• **Work required**:
Repeat verbatim only the lines from the one with "Is the marker on segment A" through the one with "[3 frames are shown]", both ends kept. Pictures stay out.
---------- Dataset content ----------
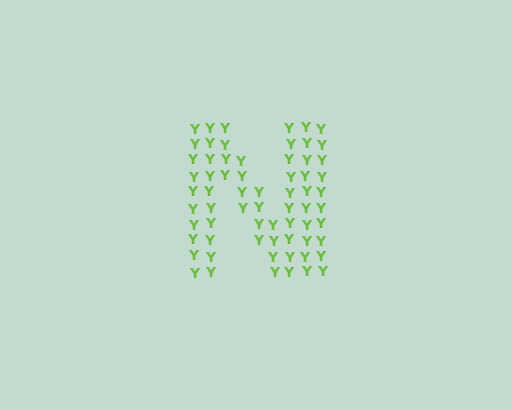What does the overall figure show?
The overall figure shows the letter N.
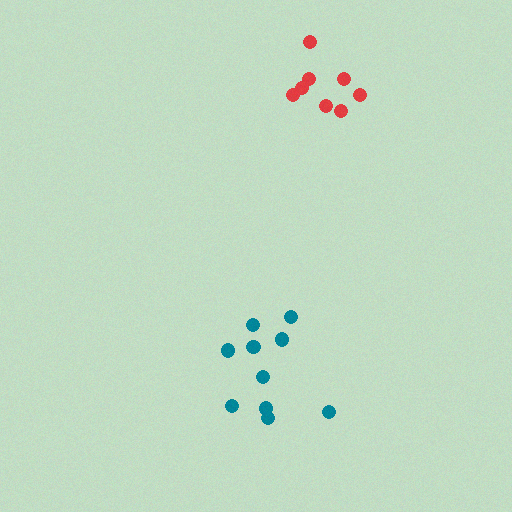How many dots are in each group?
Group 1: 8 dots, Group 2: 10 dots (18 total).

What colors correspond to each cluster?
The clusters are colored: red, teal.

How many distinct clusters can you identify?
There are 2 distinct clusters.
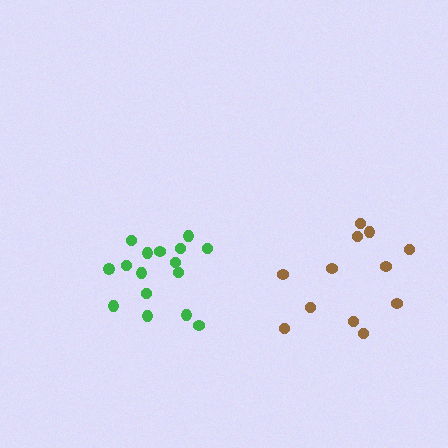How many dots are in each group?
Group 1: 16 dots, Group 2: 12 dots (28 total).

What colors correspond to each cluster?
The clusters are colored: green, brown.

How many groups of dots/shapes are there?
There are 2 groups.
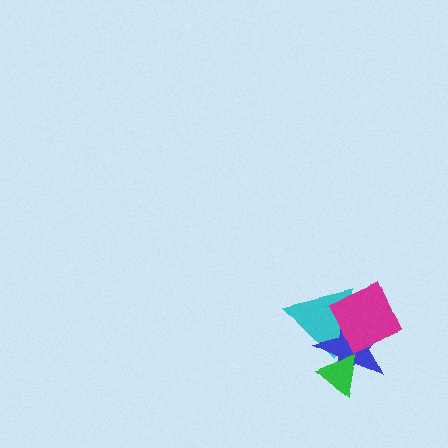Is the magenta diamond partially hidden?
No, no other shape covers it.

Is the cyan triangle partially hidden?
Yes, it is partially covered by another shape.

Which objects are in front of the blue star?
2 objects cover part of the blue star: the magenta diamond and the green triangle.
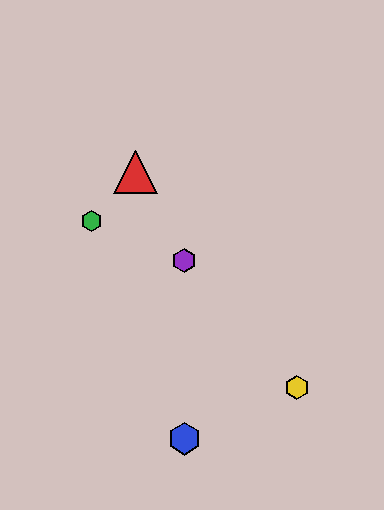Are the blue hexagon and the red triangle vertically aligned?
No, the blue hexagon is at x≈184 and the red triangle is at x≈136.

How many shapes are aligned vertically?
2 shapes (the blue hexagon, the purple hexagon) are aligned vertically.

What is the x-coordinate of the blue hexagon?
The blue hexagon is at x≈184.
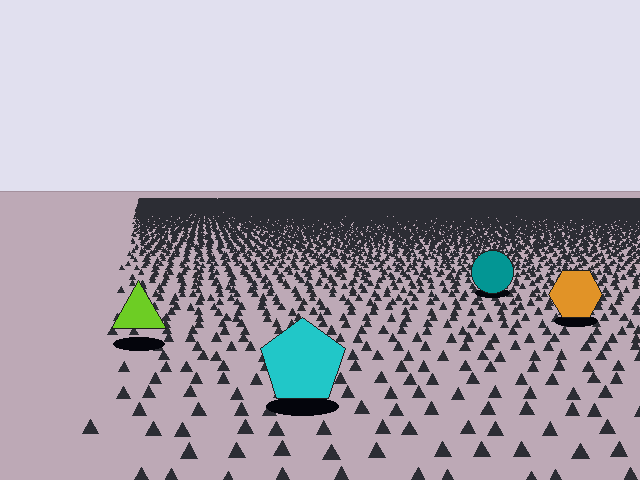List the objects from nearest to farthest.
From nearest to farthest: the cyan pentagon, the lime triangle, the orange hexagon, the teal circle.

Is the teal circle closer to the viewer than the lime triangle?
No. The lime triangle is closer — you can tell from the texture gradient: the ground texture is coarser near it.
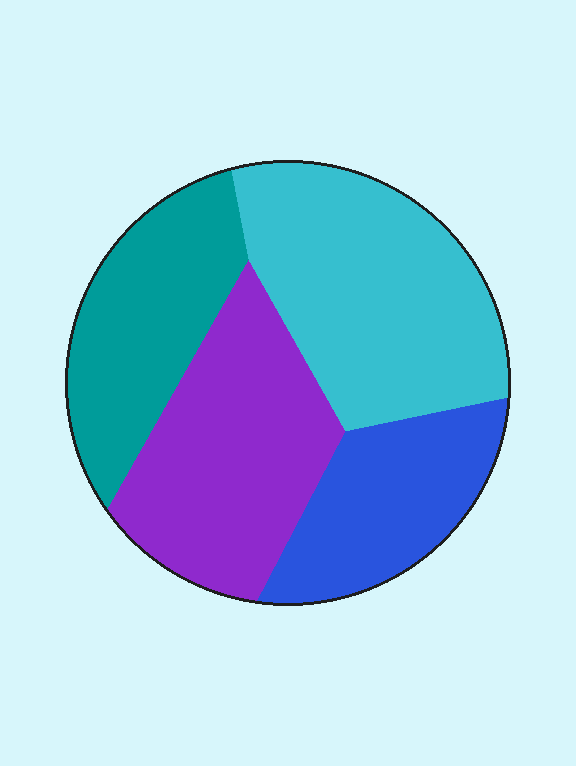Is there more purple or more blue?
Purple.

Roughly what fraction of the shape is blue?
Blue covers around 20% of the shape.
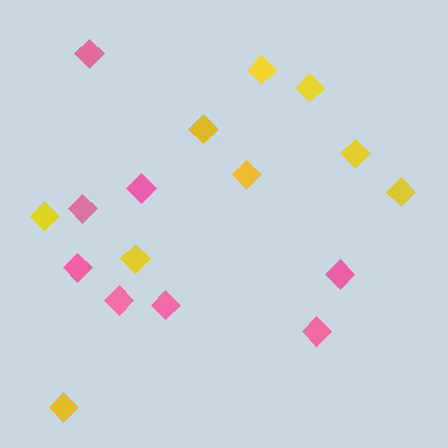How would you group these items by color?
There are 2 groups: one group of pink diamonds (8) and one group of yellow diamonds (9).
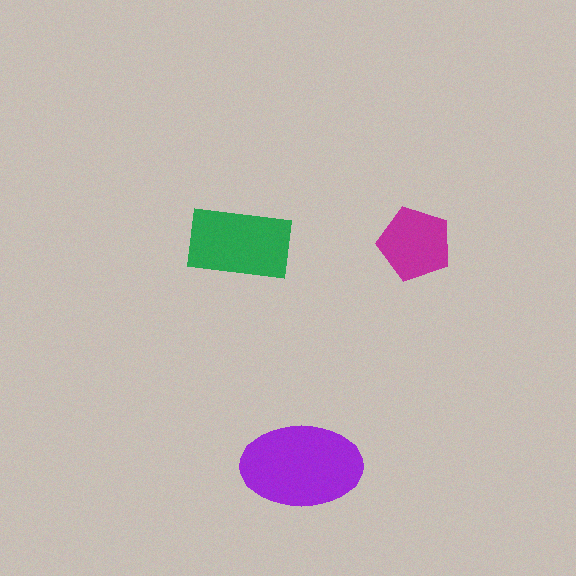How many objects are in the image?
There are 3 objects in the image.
----------
---------- Dataset content ----------
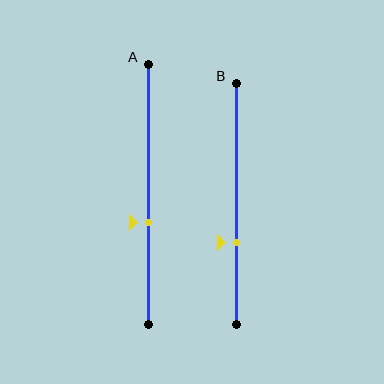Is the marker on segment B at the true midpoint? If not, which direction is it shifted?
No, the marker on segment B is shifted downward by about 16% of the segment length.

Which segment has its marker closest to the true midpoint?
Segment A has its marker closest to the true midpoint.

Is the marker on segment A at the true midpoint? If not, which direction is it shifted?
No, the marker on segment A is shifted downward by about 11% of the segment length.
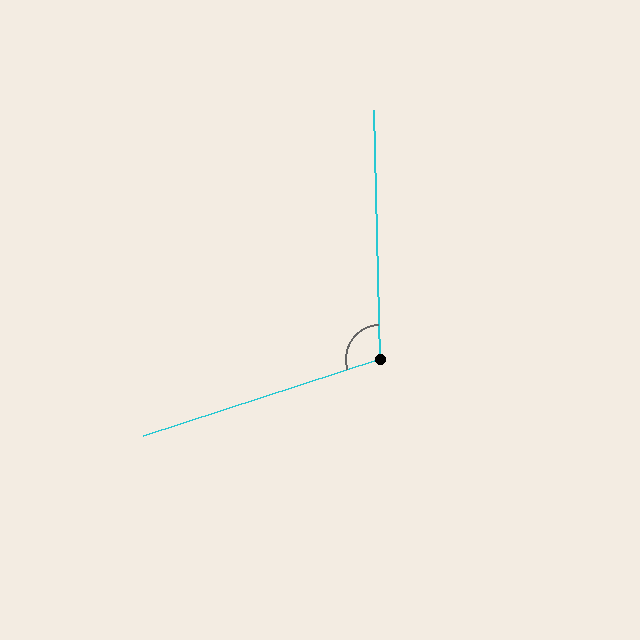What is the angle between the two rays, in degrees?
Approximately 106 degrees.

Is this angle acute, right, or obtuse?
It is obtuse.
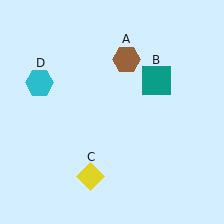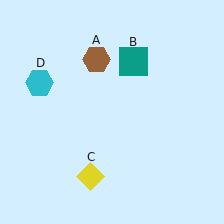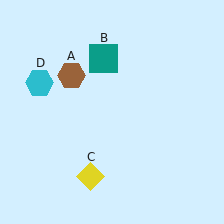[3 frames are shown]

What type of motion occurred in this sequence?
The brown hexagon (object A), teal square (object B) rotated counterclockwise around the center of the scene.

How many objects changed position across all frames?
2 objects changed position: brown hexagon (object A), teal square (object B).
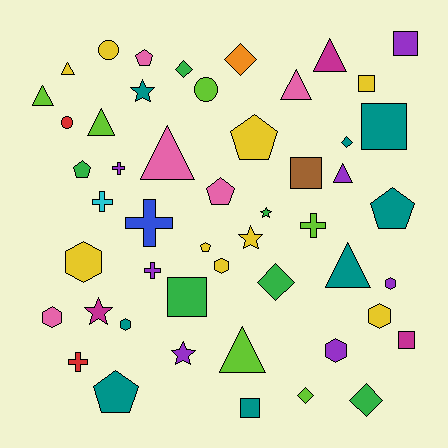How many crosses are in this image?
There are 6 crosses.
----------
---------- Dataset content ----------
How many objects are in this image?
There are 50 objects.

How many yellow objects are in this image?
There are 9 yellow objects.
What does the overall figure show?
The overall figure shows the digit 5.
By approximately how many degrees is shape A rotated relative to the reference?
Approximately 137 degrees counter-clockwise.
----------
• **Written answer**:
Is the marker on segment A at the true midpoint? If not, which direction is it shifted?
No, the marker on segment A is shifted downward by about 11% of the segment length.
What is the angle between the two rays, in degrees?
Approximately 106 degrees.

Is this angle acute, right, or obtuse?
It is obtuse.
[3 frames are shown]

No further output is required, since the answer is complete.